## begin Dataset

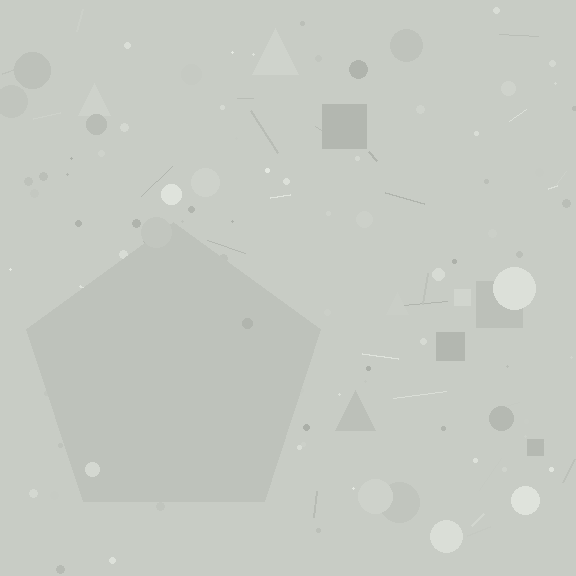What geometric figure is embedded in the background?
A pentagon is embedded in the background.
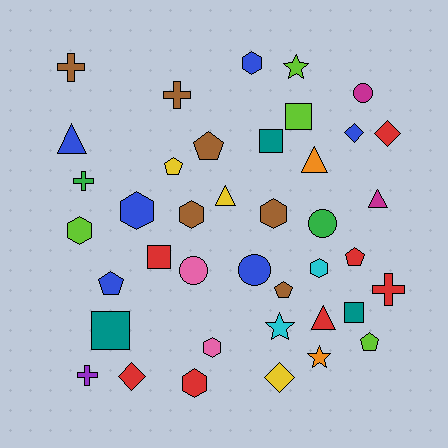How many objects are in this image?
There are 40 objects.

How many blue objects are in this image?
There are 6 blue objects.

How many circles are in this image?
There are 4 circles.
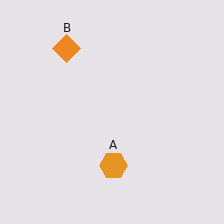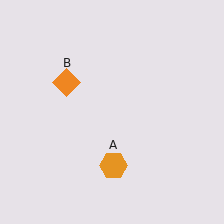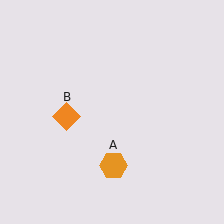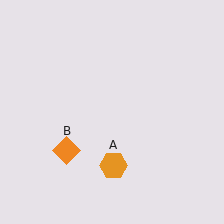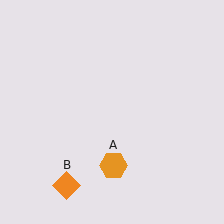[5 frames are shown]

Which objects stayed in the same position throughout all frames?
Orange hexagon (object A) remained stationary.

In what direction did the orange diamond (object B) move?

## end Dataset

### What the task requires
Make an exact copy of the records shown above, without the pictures.

### The completed task
What geometric figure is embedded in the background?
A pentagon is embedded in the background.
How many objects are in this image?
There are 40 objects.

How many blue objects are in this image?
There are 6 blue objects.

How many circles are in this image?
There are 4 circles.
[5 frames are shown]

Which objects stayed in the same position throughout all frames?
Orange hexagon (object A) remained stationary.

In what direction did the orange diamond (object B) move?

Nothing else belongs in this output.